Requirement: Below is a set of records; restate each one word for word.

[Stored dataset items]
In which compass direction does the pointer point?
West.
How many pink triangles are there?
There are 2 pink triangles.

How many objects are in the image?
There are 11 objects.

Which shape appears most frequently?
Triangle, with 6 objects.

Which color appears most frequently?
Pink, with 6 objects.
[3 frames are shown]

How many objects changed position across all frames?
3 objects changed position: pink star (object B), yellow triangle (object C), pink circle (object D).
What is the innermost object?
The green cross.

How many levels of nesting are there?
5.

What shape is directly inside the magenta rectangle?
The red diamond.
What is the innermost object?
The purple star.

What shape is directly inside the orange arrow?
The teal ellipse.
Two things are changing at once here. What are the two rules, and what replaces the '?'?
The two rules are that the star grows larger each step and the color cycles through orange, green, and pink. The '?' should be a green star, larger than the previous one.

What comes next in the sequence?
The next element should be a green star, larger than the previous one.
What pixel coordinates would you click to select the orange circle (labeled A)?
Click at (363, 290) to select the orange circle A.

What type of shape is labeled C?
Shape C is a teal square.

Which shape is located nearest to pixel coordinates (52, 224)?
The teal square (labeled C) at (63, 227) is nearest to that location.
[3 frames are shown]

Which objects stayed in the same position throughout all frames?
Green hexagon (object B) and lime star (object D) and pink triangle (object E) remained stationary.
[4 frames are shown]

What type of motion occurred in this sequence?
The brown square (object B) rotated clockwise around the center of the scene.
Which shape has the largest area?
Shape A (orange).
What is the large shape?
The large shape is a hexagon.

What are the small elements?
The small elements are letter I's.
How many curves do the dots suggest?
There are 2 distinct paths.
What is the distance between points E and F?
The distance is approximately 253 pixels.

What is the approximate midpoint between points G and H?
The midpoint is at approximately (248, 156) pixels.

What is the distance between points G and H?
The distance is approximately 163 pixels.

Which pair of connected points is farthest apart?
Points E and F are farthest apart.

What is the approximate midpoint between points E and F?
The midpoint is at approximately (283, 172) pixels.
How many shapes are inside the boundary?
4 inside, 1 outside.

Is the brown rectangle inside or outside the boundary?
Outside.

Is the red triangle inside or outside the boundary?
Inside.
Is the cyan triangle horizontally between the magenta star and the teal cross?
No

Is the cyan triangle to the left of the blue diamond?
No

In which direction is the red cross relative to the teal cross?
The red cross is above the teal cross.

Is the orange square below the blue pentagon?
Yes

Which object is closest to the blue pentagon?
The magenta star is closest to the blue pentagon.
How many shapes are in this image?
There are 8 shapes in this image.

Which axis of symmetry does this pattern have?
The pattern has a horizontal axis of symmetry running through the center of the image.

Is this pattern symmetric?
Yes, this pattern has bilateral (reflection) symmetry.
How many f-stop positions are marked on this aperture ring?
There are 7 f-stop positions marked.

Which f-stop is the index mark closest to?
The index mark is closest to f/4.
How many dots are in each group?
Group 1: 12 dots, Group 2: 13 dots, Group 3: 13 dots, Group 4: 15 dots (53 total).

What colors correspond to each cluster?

The completed task:
In which compass direction does the pointer point?
West.
How many pink triangles are there?
There are 2 pink triangles.

How many objects are in the image?
There are 11 objects.

Which shape appears most frequently?
Triangle, with 6 objects.

Which color appears most frequently?
Pink, with 6 objects.
[3 frames are shown]

How many objects changed position across all frames?
3 objects changed position: pink star (object B), yellow triangle (object C), pink circle (object D).
What is the innermost object?
The green cross.

How many levels of nesting are there?
5.

What shape is directly inside the magenta rectangle?
The red diamond.
What is the innermost object?
The purple star.

What shape is directly inside the orange arrow?
The teal ellipse.
Two things are changing at once here. What are the two rules, and what replaces the '?'?
The two rules are that the star grows larger each step and the color cycles through orange, green, and pink. The '?' should be a green star, larger than the previous one.

What comes next in the sequence?
The next element should be a green star, larger than the previous one.
What pixel coordinates would you click to select the orange circle (labeled A)?
Click at (363, 290) to select the orange circle A.

What type of shape is labeled C?
Shape C is a teal square.

Which shape is located nearest to pixel coordinates (52, 224)?
The teal square (labeled C) at (63, 227) is nearest to that location.
[3 frames are shown]

Which objects stayed in the same position throughout all frames?
Green hexagon (object B) and lime star (object D) and pink triangle (object E) remained stationary.
[4 frames are shown]

What type of motion occurred in this sequence?
The brown square (object B) rotated clockwise around the center of the scene.
Which shape has the largest area?
Shape A (orange).
What is the large shape?
The large shape is a hexagon.

What are the small elements?
The small elements are letter I's.
How many curves do the dots suggest?
There are 2 distinct paths.
What is the distance between points E and F?
The distance is approximately 253 pixels.

What is the approximate midpoint between points G and H?
The midpoint is at approximately (248, 156) pixels.

What is the distance between points G and H?
The distance is approximately 163 pixels.

Which pair of connected points is farthest apart?
Points E and F are farthest apart.

What is the approximate midpoint between points E and F?
The midpoint is at approximately (283, 172) pixels.
How many shapes are inside the boundary?
4 inside, 1 outside.

Is the brown rectangle inside or outside the boundary?
Outside.

Is the red triangle inside or outside the boundary?
Inside.
Is the cyan triangle horizontally between the magenta star and the teal cross?
No

Is the cyan triangle to the left of the blue diamond?
No

In which direction is the red cross relative to the teal cross?
The red cross is above the teal cross.

Is the orange square below the blue pentagon?
Yes

Which object is closest to the blue pentagon?
The magenta star is closest to the blue pentagon.
How many shapes are in this image?
There are 8 shapes in this image.

Which axis of symmetry does this pattern have?
The pattern has a horizontal axis of symmetry running through the center of the image.

Is this pattern symmetric?
Yes, this pattern has bilateral (reflection) symmetry.
How many f-stop positions are marked on this aperture ring?
There are 7 f-stop positions marked.

Which f-stop is the index mark closest to?
The index mark is closest to f/4.
How many dots are in each group?
Group 1: 12 dots, Group 2: 13 dots, Group 3: 13 dots, Group 4: 15 dots (53 total).

What colors correspond to each cluster?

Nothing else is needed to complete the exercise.